» DATA EXTRACT
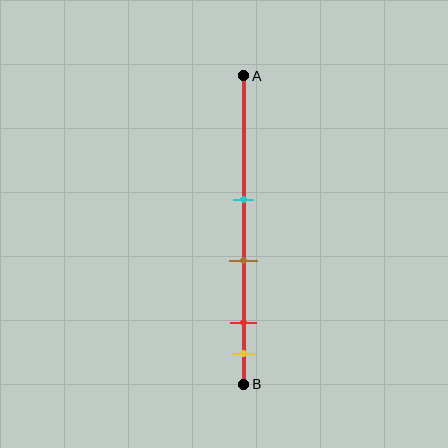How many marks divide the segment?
There are 4 marks dividing the segment.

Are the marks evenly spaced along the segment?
No, the marks are not evenly spaced.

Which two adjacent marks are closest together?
The red and yellow marks are the closest adjacent pair.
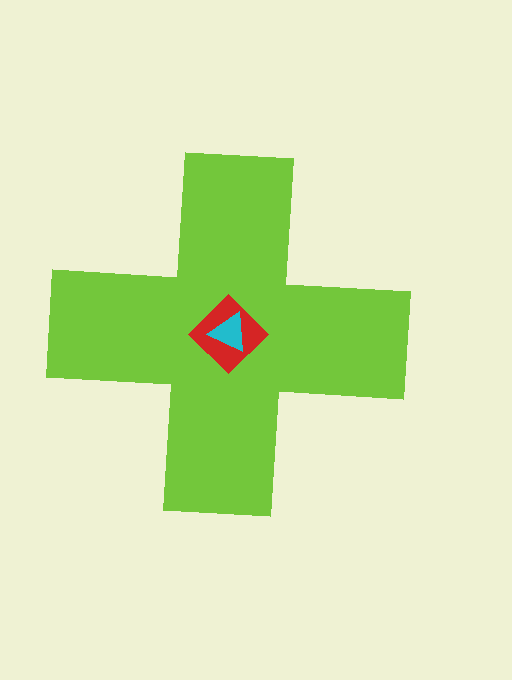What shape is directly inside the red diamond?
The cyan triangle.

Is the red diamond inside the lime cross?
Yes.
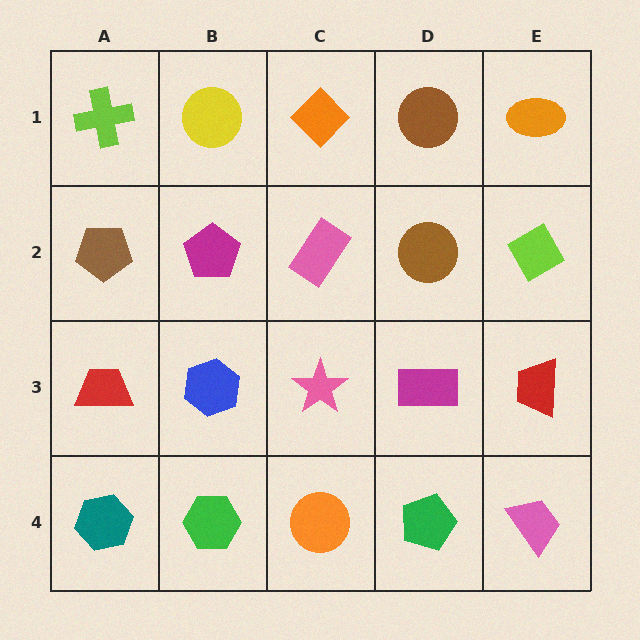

» SHORT PROBLEM
Leave out the pictures and print each record exactly as it stands.

» ANSWER TO THE PROBLEM
How many marks divide the segment?
There are 4 marks dividing the segment.

Are the marks evenly spaced along the segment?
No, the marks are not evenly spaced.

Which two adjacent marks are closest together?
The red and yellow marks are the closest adjacent pair.
What shape is directly inside the red diamond?
The cyan triangle.

Is the red diamond inside the lime cross?
Yes.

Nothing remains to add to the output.